### TASK DESCRIPTION
Give the data below again exactly as written, without its pictures.

### SOURCE RECORDS
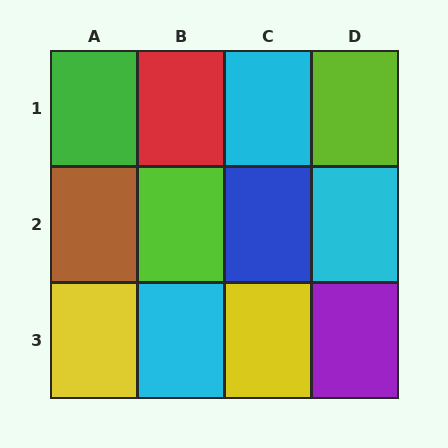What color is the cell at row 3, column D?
Purple.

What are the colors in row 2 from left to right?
Brown, lime, blue, cyan.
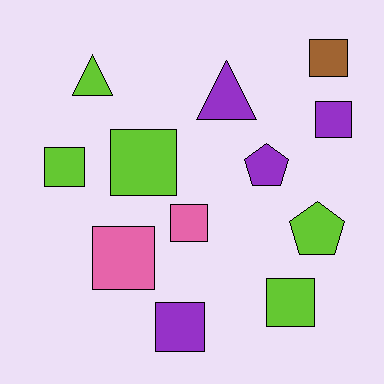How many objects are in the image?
There are 12 objects.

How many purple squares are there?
There are 2 purple squares.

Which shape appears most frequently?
Square, with 8 objects.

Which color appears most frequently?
Lime, with 5 objects.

### TASK OUTPUT
What color is the cell at row 3, column D?
Purple.

What are the colors in row 2 from left to right?
Brown, lime, blue, cyan.
How many objects are in the image?
There are 12 objects.

How many purple squares are there?
There are 2 purple squares.

Which shape appears most frequently?
Square, with 8 objects.

Which color appears most frequently?
Lime, with 5 objects.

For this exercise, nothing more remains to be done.